Exercise directions -
Would you set down the lines running from the one that holds "What are the small elements?" to the final line of the listing, both included, exactly and with no others?
─── The data
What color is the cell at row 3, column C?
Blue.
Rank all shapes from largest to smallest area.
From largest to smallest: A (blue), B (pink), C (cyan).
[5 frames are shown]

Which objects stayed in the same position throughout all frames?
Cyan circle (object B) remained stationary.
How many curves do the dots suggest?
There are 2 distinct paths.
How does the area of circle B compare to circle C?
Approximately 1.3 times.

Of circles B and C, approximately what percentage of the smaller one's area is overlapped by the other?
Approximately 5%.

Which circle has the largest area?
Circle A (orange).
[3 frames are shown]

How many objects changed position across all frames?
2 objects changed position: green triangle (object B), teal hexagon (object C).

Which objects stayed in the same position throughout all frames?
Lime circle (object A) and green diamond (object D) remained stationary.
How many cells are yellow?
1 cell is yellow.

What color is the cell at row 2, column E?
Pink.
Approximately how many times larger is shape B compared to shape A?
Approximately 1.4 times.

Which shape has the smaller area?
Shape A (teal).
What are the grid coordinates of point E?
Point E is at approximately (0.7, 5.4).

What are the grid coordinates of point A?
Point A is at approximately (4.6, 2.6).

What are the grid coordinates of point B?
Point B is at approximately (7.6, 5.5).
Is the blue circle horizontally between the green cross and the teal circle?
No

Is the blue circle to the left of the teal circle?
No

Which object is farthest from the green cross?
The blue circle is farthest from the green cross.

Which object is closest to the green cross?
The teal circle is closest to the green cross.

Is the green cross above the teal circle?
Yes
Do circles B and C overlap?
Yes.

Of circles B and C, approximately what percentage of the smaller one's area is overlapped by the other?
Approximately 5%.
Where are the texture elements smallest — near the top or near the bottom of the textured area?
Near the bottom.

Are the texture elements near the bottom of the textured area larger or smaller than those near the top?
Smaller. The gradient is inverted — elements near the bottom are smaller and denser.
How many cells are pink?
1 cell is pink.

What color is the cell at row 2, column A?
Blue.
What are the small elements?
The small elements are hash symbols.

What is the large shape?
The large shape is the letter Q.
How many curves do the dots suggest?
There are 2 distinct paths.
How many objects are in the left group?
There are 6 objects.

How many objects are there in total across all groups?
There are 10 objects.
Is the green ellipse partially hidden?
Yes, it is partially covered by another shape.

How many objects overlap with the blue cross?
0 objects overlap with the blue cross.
──────
Result of this task -
What are the small elements?
The small elements are hash symbols.

What is the large shape?
The large shape is the letter Q.
How many curves do the dots suggest?
There are 2 distinct paths.
How many objects are in the left group?
There are 6 objects.

How many objects are there in total across all groups?
There are 10 objects.
Is the green ellipse partially hidden?
Yes, it is partially covered by another shape.

How many objects overlap with the blue cross?
0 objects overlap with the blue cross.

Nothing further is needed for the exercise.